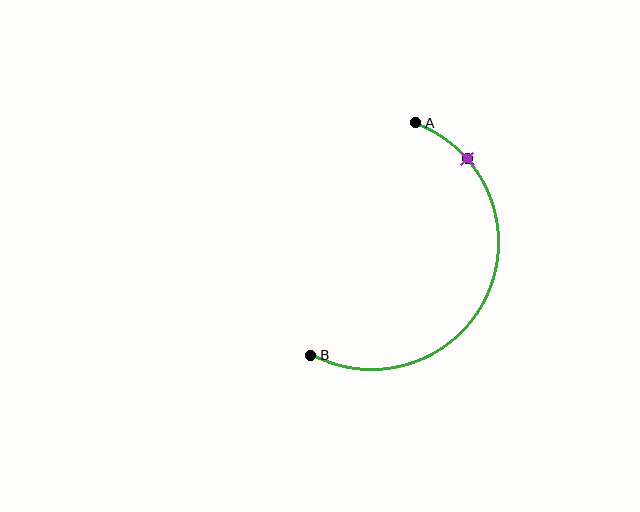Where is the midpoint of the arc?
The arc midpoint is the point on the curve farthest from the straight line joining A and B. It sits to the right of that line.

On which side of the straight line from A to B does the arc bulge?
The arc bulges to the right of the straight line connecting A and B.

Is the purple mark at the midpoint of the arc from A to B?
No. The purple mark lies on the arc but is closer to endpoint A. The arc midpoint would be at the point on the curve equidistant along the arc from both A and B.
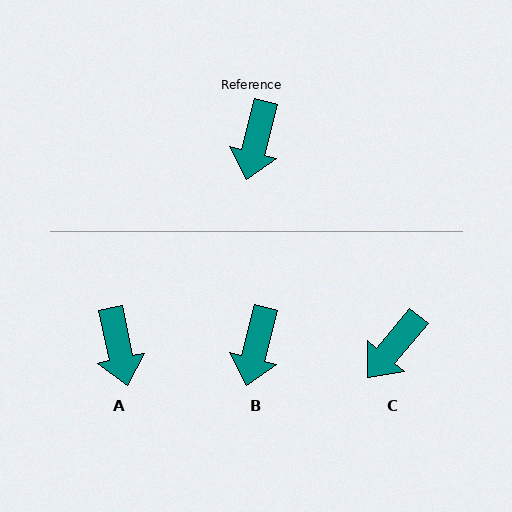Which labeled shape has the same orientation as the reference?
B.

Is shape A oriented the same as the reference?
No, it is off by about 26 degrees.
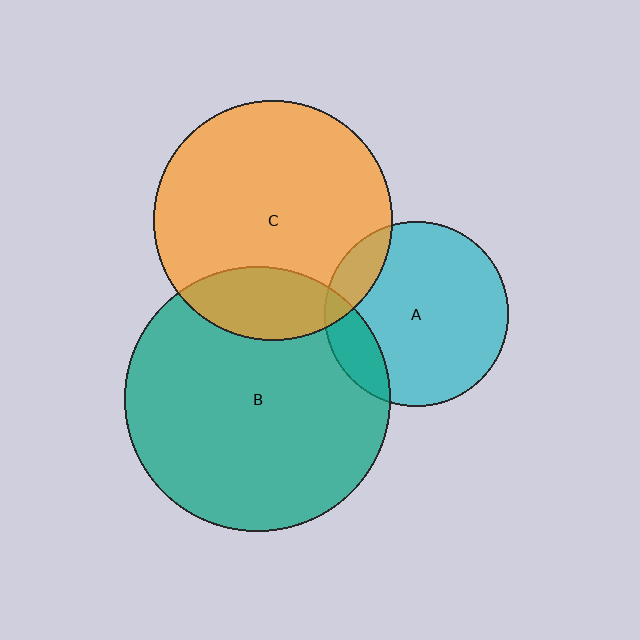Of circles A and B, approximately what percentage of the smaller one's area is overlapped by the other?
Approximately 15%.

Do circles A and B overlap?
Yes.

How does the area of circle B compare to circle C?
Approximately 1.2 times.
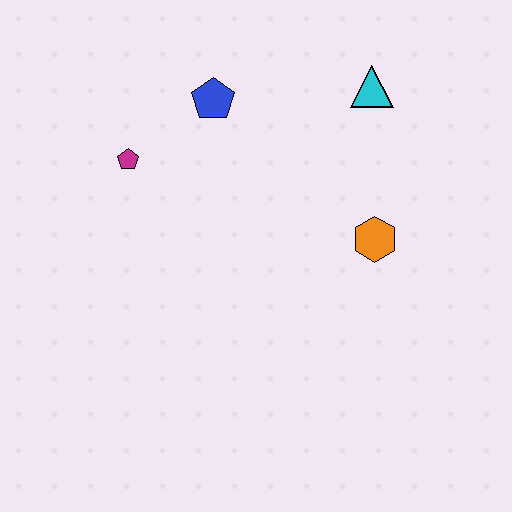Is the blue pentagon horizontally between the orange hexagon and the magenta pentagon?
Yes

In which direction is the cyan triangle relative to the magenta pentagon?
The cyan triangle is to the right of the magenta pentagon.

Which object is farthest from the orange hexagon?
The magenta pentagon is farthest from the orange hexagon.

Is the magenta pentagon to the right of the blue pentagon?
No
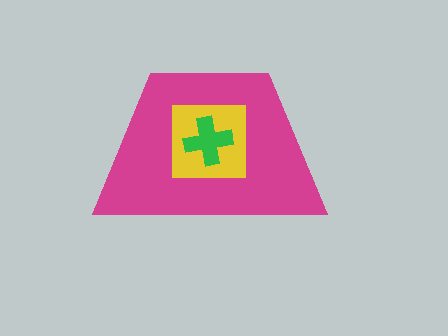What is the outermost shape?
The magenta trapezoid.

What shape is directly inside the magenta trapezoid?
The yellow square.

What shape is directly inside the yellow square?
The green cross.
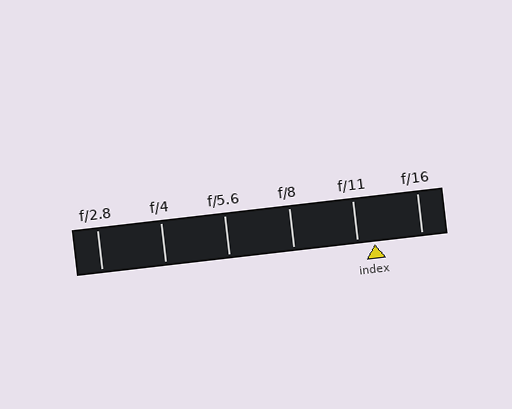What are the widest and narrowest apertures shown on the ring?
The widest aperture shown is f/2.8 and the narrowest is f/16.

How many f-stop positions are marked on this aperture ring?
There are 6 f-stop positions marked.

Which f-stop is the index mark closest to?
The index mark is closest to f/11.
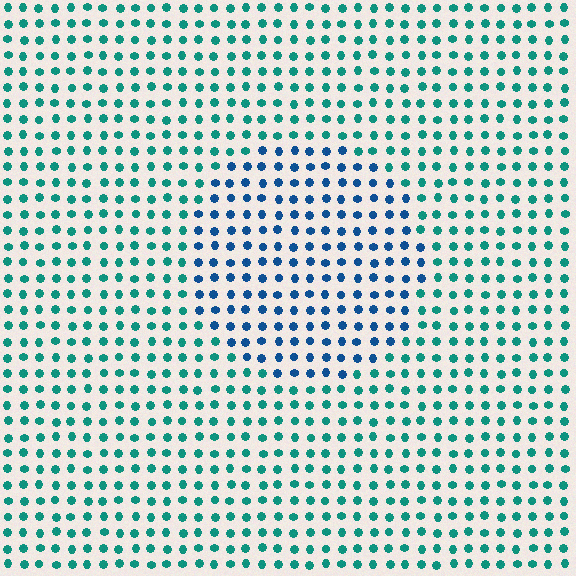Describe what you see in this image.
The image is filled with small teal elements in a uniform arrangement. A circle-shaped region is visible where the elements are tinted to a slightly different hue, forming a subtle color boundary.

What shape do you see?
I see a circle.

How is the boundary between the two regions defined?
The boundary is defined purely by a slight shift in hue (about 40 degrees). Spacing, size, and orientation are identical on both sides.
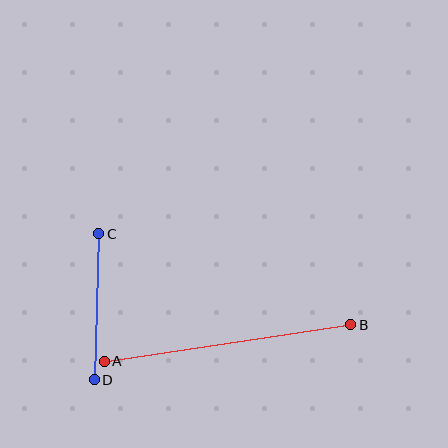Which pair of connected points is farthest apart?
Points A and B are farthest apart.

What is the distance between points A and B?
The distance is approximately 249 pixels.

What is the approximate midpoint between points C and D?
The midpoint is at approximately (96, 307) pixels.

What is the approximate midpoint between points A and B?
The midpoint is at approximately (228, 343) pixels.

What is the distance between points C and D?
The distance is approximately 146 pixels.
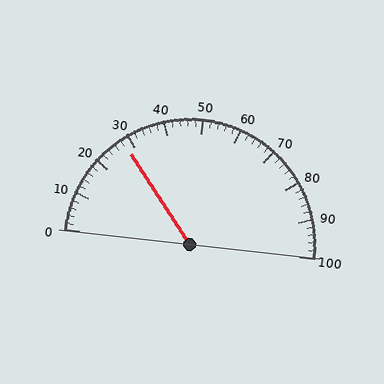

..........

Give an exact copy of the material, leaving out every picture.

Where is the midpoint of the arc?
The arc midpoint is the point on the curve farthest from the straight line joining A and B. It sits to the right of that line.

On which side of the straight line from A to B does the arc bulge?
The arc bulges to the right of the straight line connecting A and B.

Is the purple mark at the midpoint of the arc from A to B?
No. The purple mark lies on the arc but is closer to endpoint A. The arc midpoint would be at the point on the curve equidistant along the arc from both A and B.
Which labeled shape has the same orientation as the reference?
B.

Is shape A oriented the same as the reference?
No, it is off by about 26 degrees.
Of circles A and B, approximately what percentage of the smaller one's area is overlapped by the other?
Approximately 15%.

Do circles A and B overlap?
Yes.

How does the area of circle B compare to circle C?
Approximately 1.2 times.
Is the blue pentagon horizontally between the orange hexagon and the magenta pentagon?
Yes

In which direction is the cyan triangle relative to the magenta pentagon?
The cyan triangle is to the right of the magenta pentagon.

Which object is farthest from the orange hexagon?
The magenta pentagon is farthest from the orange hexagon.

Is the magenta pentagon to the right of the blue pentagon?
No
What is the outermost shape?
The magenta trapezoid.

What shape is directly inside the magenta trapezoid?
The yellow square.

What shape is directly inside the yellow square?
The green cross.
What are the widest and narrowest apertures shown on the ring?
The widest aperture shown is f/2.8 and the narrowest is f/16.

How many f-stop positions are marked on this aperture ring?
There are 6 f-stop positions marked.

Which f-stop is the index mark closest to?
The index mark is closest to f/11.
Describe what you see in this image.
The image is filled with small teal elements in a uniform arrangement. A circle-shaped region is visible where the elements are tinted to a slightly different hue, forming a subtle color boundary.

What shape do you see?
I see a circle.

How is the boundary between the two regions defined?
The boundary is defined purely by a slight shift in hue (about 40 degrees). Spacing, size, and orientation are identical on both sides.
Which pair of connected points is farthest apart?
Points A and B are farthest apart.

What is the distance between points A and B?
The distance is approximately 249 pixels.

What is the approximate midpoint between points C and D?
The midpoint is at approximately (96, 307) pixels.

What is the approximate midpoint between points A and B?
The midpoint is at approximately (228, 343) pixels.

What is the distance between points C and D?
The distance is approximately 146 pixels.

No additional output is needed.